### Your objective
Carry none of the pictures over; write out the complete data exactly.

### Data shown
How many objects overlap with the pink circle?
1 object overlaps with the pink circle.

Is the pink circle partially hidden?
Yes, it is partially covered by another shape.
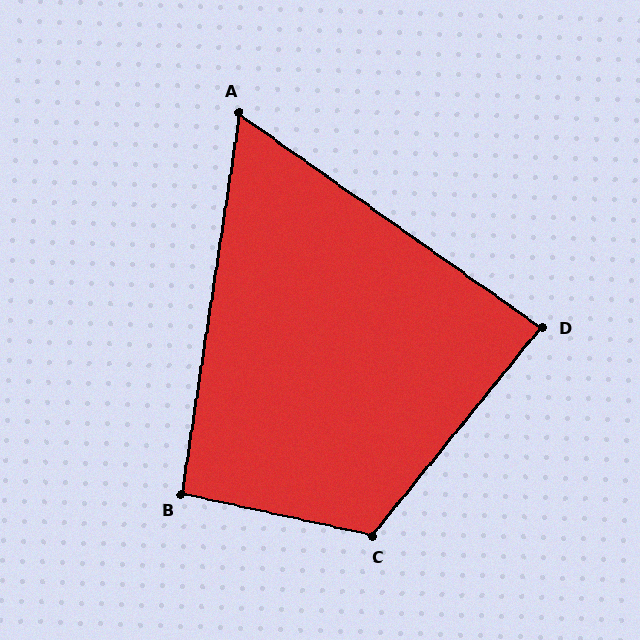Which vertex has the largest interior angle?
C, at approximately 117 degrees.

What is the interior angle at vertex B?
Approximately 94 degrees (obtuse, close to a right angle).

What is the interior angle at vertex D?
Approximately 86 degrees (acute, close to a right angle).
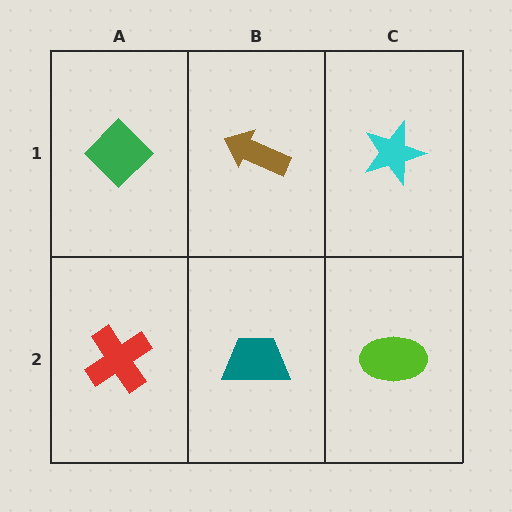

### Reply to the task
How many objects overlap with the pink circle?
1 object overlaps with the pink circle.

Is the pink circle partially hidden?
Yes, it is partially covered by another shape.
Which vertex has the largest interior angle?
C, at approximately 117 degrees.

What is the interior angle at vertex B?
Approximately 94 degrees (obtuse, close to a right angle).

What is the interior angle at vertex D?
Approximately 86 degrees (acute, close to a right angle).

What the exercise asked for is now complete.